Records supplied
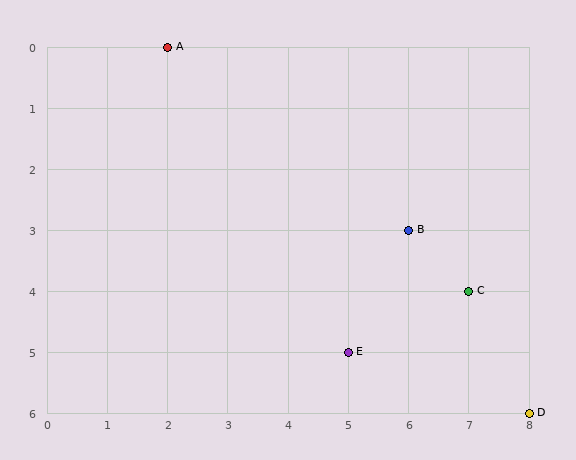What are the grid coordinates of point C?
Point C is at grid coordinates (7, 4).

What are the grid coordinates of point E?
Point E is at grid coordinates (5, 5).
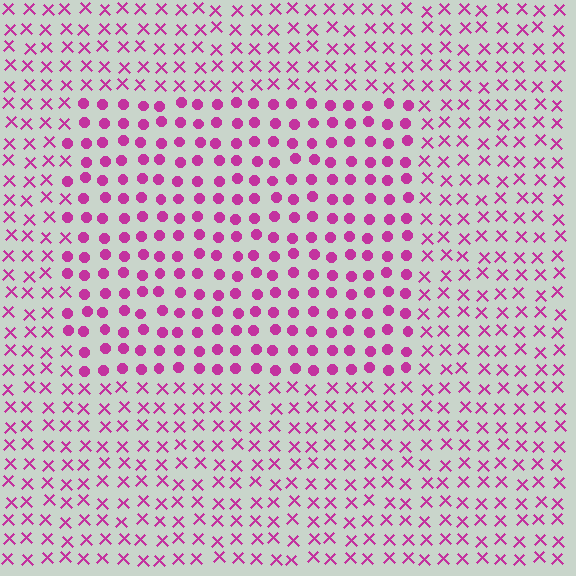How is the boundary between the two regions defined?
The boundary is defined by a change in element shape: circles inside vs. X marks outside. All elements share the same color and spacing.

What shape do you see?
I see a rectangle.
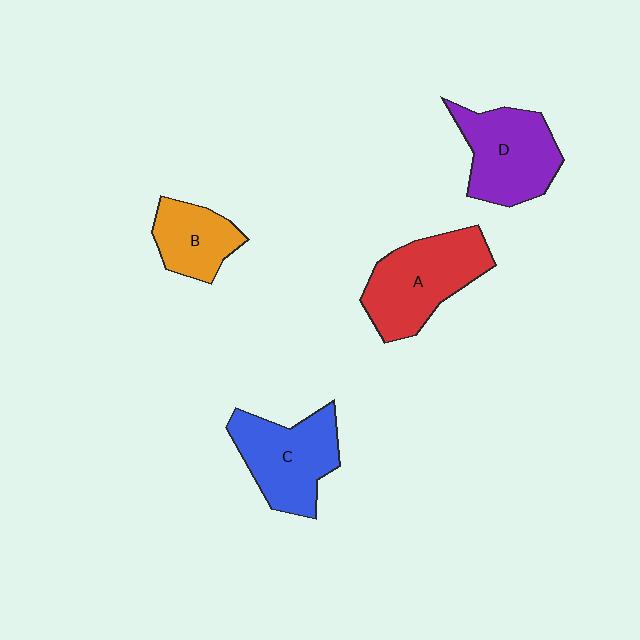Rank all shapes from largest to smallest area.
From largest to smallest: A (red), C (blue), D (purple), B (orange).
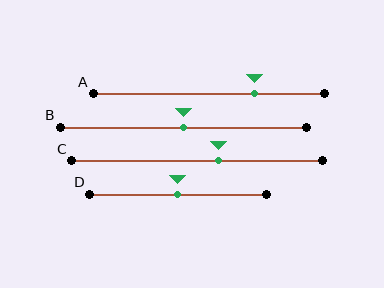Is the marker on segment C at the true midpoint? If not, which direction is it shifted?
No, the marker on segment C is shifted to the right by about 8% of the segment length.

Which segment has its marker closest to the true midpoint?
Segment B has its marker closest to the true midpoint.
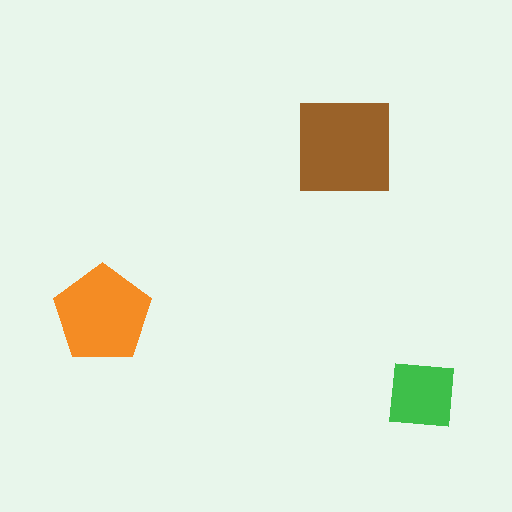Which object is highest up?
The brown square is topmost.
--
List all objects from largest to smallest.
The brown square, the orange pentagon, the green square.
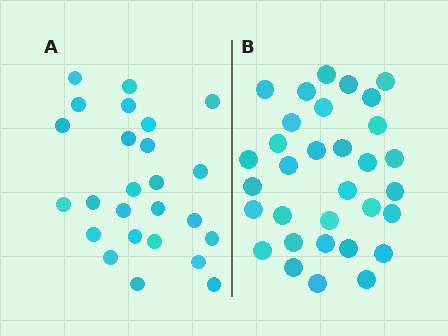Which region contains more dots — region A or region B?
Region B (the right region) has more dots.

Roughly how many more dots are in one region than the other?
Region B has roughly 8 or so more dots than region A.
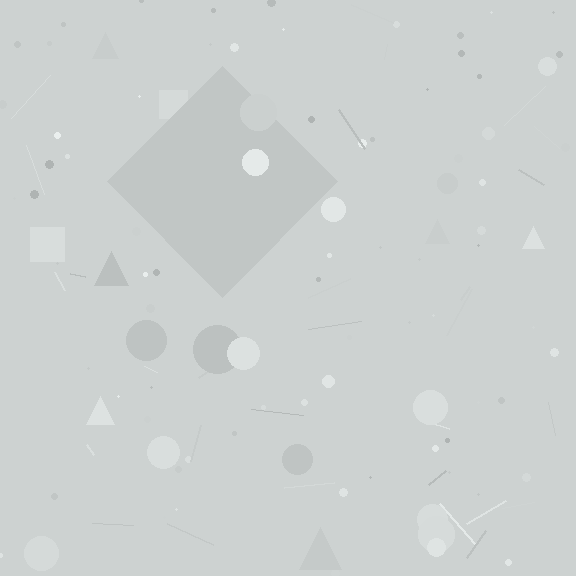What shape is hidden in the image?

Required task
Begin with the line that contains "Roughly how many" and end with the line that contains "What shape is hidden in the image?"; write out both and all lines between exactly, but no pictures.

Answer for the task
Roughly how many more dots are in one region than the other?
Region B has roughly 8 or so more dots than region A.
What shape is hidden in the image?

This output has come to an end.